Instructions for the task: Quote, word for word, only the lines running from the line with "How many powers" through the end of the listing. Leave out the pictures.
* BEGIN *
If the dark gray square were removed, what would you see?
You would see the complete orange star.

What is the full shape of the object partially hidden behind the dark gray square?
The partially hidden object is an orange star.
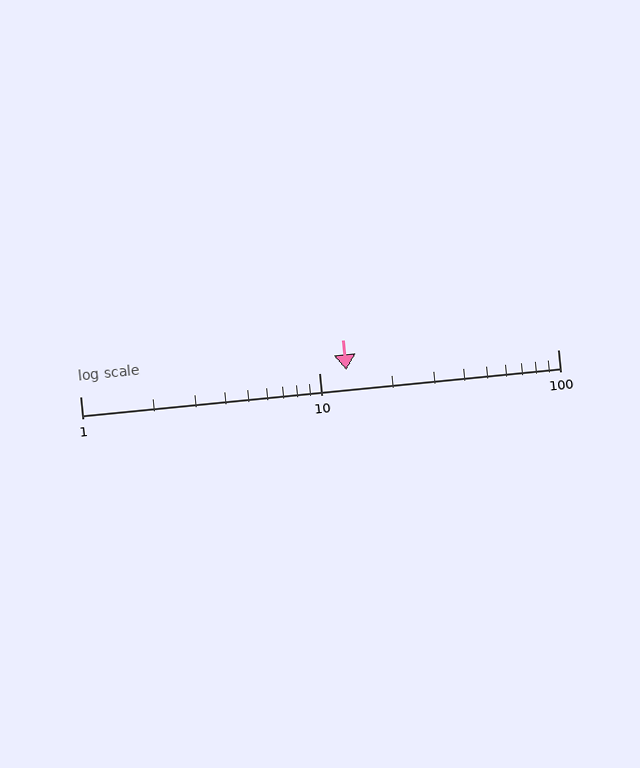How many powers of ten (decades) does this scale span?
The scale spans 2 decades, from 1 to 100.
* END *
Answer to the exercise:
How many powers of ten (decades) does this scale span?
The scale spans 2 decades, from 1 to 100.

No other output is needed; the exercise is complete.